◆ TASK DETAILS:
Write out exactly the lines from the line with "How many powers" through the line with "[4 frames are shown]", both ends included, and no other line.

◆ ENTRIES SHOWN:
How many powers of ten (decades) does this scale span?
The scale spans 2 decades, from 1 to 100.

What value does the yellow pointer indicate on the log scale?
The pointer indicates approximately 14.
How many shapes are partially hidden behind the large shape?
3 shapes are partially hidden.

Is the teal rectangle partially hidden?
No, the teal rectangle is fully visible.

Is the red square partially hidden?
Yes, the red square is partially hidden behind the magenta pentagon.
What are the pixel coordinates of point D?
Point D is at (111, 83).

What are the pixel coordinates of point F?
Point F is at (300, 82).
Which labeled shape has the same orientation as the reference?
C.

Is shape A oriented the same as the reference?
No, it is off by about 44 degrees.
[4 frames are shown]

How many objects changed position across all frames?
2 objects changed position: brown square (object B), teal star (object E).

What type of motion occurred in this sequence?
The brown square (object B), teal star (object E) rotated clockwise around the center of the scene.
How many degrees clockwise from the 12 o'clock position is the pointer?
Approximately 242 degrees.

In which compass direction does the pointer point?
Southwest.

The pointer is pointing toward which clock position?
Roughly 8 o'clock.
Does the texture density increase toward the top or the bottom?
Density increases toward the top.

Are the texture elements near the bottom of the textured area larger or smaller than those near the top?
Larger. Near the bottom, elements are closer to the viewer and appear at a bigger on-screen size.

* * *

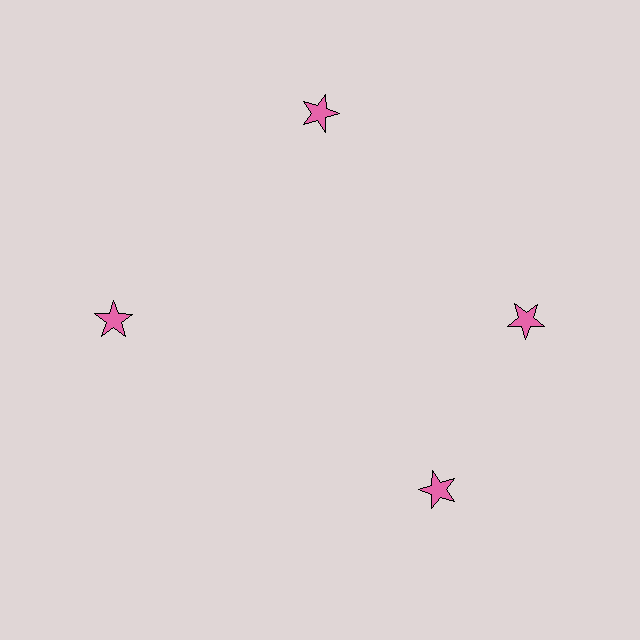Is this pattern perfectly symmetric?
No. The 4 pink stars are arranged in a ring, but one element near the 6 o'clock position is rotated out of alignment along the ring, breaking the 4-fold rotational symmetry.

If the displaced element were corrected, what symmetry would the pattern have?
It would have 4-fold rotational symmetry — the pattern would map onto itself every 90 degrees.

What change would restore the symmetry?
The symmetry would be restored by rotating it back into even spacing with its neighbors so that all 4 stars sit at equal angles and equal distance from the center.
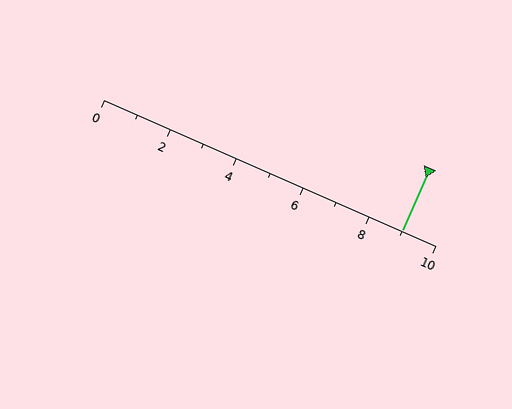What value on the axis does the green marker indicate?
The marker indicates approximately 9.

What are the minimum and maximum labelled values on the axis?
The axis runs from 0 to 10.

==

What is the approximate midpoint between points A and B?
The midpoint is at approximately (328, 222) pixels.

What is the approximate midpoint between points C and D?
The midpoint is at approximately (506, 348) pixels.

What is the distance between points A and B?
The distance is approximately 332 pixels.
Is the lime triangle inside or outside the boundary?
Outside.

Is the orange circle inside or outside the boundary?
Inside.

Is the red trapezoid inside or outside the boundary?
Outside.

◆ WORKED ANSWER:
How many powers of ten (decades) does this scale span?
The scale spans 2 decades, from 1 to 100.

What value does the yellow pointer indicate on the log scale?
The pointer indicates approximately 14.
How many shapes are partially hidden behind the large shape?
3 shapes are partially hidden.

Is the teal rectangle partially hidden?
No, the teal rectangle is fully visible.

Is the red square partially hidden?
Yes, the red square is partially hidden behind the magenta pentagon.
What are the pixel coordinates of point D?
Point D is at (111, 83).

What are the pixel coordinates of point F?
Point F is at (300, 82).
Which labeled shape has the same orientation as the reference?
C.

Is shape A oriented the same as the reference?
No, it is off by about 44 degrees.
[4 frames are shown]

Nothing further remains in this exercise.